PROBLEM DETAILS => Extract all of the data and reproduce it precisely.

EXERCISE MATERIALS =>
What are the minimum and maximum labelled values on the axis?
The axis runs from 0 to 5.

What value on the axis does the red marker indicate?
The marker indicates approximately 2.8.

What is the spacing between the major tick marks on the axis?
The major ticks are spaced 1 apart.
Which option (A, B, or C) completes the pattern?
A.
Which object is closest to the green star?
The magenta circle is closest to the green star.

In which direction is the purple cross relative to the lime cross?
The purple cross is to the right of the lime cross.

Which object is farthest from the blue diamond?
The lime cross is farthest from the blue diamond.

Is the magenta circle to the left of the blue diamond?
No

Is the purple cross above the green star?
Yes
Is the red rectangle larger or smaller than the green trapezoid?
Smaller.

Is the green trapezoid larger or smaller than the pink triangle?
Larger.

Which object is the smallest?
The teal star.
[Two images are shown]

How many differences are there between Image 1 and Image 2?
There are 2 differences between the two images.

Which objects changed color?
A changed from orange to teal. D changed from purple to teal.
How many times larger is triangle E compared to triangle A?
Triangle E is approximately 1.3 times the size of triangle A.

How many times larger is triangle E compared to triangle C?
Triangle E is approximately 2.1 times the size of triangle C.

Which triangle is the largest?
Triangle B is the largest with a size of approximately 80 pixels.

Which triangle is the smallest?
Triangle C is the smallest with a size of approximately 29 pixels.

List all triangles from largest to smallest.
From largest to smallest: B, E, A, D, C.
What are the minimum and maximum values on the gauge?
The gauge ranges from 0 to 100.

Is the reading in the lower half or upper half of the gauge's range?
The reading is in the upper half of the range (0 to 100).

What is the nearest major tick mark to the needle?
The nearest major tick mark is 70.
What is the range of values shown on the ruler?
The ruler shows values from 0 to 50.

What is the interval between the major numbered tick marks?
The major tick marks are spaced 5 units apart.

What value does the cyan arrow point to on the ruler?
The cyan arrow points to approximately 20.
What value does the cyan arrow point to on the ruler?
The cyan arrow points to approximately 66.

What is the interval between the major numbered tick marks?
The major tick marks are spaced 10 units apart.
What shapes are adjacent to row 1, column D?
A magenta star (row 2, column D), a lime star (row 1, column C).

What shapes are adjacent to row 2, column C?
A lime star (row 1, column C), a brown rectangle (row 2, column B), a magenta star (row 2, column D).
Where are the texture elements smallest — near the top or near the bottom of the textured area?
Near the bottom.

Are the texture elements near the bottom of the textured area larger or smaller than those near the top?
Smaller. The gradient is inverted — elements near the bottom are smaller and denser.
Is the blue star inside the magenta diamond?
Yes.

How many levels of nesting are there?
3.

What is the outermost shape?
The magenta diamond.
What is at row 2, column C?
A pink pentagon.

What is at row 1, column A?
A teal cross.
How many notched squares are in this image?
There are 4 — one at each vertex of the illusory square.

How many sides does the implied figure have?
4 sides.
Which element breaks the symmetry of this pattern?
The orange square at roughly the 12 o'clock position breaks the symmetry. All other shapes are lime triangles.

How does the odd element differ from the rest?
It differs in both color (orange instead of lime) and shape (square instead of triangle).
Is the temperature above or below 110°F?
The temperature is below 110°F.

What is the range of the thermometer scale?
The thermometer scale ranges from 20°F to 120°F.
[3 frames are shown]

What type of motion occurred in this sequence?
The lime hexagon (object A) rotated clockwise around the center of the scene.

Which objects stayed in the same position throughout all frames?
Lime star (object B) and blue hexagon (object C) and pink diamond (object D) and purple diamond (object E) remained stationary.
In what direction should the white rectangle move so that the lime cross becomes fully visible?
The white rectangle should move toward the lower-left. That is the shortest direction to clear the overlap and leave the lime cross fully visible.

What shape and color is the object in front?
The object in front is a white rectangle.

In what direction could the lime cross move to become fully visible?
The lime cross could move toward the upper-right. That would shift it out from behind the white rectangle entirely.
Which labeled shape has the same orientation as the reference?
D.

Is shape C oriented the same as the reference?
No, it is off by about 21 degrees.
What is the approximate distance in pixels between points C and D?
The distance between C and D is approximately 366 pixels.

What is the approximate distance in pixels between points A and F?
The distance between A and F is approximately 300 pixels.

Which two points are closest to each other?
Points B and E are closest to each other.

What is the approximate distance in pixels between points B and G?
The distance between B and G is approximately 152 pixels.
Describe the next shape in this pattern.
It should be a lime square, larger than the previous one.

RESPONSE TO THIS EXERCISE =>
What are the minimum and maximum labelled values on the axis?
The axis runs from 0 to 5.

What value on the axis does the red marker indicate?
The marker indicates approximately 2.8.

What is the spacing between the major tick marks on the axis?
The major ticks are spaced 1 apart.
Which option (A, B, or C) completes the pattern?
A.
Which object is closest to the green star?
The magenta circle is closest to the green star.

In which direction is the purple cross relative to the lime cross?
The purple cross is to the right of the lime cross.

Which object is farthest from the blue diamond?
The lime cross is farthest from the blue diamond.

Is the magenta circle to the left of the blue diamond?
No

Is the purple cross above the green star?
Yes
Is the red rectangle larger or smaller than the green trapezoid?
Smaller.

Is the green trapezoid larger or smaller than the pink triangle?
Larger.

Which object is the smallest?
The teal star.
[Two images are shown]

How many differences are there between Image 1 and Image 2?
There are 2 differences between the two images.

Which objects changed color?
A changed from orange to teal. D changed from purple to teal.
How many times larger is triangle E compared to triangle A?
Triangle E is approximately 1.3 times the size of triangle A.

How many times larger is triangle E compared to triangle C?
Triangle E is approximately 2.1 times the size of triangle C.

Which triangle is the largest?
Triangle B is the largest with a size of approximately 80 pixels.

Which triangle is the smallest?
Triangle C is the smallest with a size of approximately 29 pixels.

List all triangles from largest to smallest.
From largest to smallest: B, E, A, D, C.
What are the minimum and maximum values on the gauge?
The gauge ranges from 0 to 100.

Is the reading in the lower half or upper half of the gauge's range?
The reading is in the upper half of the range (0 to 100).

What is the nearest major tick mark to the needle?
The nearest major tick mark is 70.
What is the range of values shown on the ruler?
The ruler shows values from 0 to 50.

What is the interval between the major numbered tick marks?
The major tick marks are spaced 5 units apart.

What value does the cyan arrow point to on the ruler?
The cyan arrow points to approximately 20.
What value does the cyan arrow point to on the ruler?
The cyan arrow points to approximately 66.

What is the interval between the major numbered tick marks?
The major tick marks are spaced 10 units apart.
What shapes are adjacent to row 1, column D?
A magenta star (row 2, column D), a lime star (row 1, column C).

What shapes are adjacent to row 2, column C?
A lime star (row 1, column C), a brown rectangle (row 2, column B), a magenta star (row 2, column D).
Where are the texture elements smallest — near the top or near the bottom of the textured area?
Near the bottom.

Are the texture elements near the bottom of the textured area larger or smaller than those near the top?
Smaller. The gradient is inverted — elements near the bottom are smaller and denser.
Is the blue star inside the magenta diamond?
Yes.

How many levels of nesting are there?
3.

What is the outermost shape?
The magenta diamond.
What is at row 2, column C?
A pink pentagon.

What is at row 1, column A?
A teal cross.
How many notched squares are in this image?
There are 4 — one at each vertex of the illusory square.

How many sides does the implied figure have?
4 sides.
Which element breaks the symmetry of this pattern?
The orange square at roughly the 12 o'clock position breaks the symmetry. All other shapes are lime triangles.

How does the odd element differ from the rest?
It differs in both color (orange instead of lime) and shape (square instead of triangle).
Is the temperature above or below 110°F?
The temperature is below 110°F.

What is the range of the thermometer scale?
The thermometer scale ranges from 20°F to 120°F.
[3 frames are shown]

What type of motion occurred in this sequence?
The lime hexagon (object A) rotated clockwise around the center of the scene.

Which objects stayed in the same position throughout all frames?
Lime star (object B) and blue hexagon (object C) and pink diamond (object D) and purple diamond (object E) remained stationary.
In what direction should the white rectangle move so that the lime cross becomes fully visible?
The white rectangle should move toward the lower-left. That is the shortest direction to clear the overlap and leave the lime cross fully visible.

What shape and color is the object in front?
The object in front is a white rectangle.

In what direction could the lime cross move to become fully visible?
The lime cross could move toward the upper-right. That would shift it out from behind the white rectangle entirely.
Which labeled shape has the same orientation as the reference?
D.

Is shape C oriented the same as the reference?
No, it is off by about 21 degrees.
What is the approximate distance in pixels between points C and D?
The distance between C and D is approximately 366 pixels.

What is the approximate distance in pixels between points A and F?
The distance between A and F is approximately 300 pixels.

Which two points are closest to each other?
Points B and E are closest to each other.

What is the approximate distance in pixels between points B and G?
The distance between B and G is approximately 152 pixels.
Describe the next shape in this pattern.
It should be a lime square, larger than the previous one.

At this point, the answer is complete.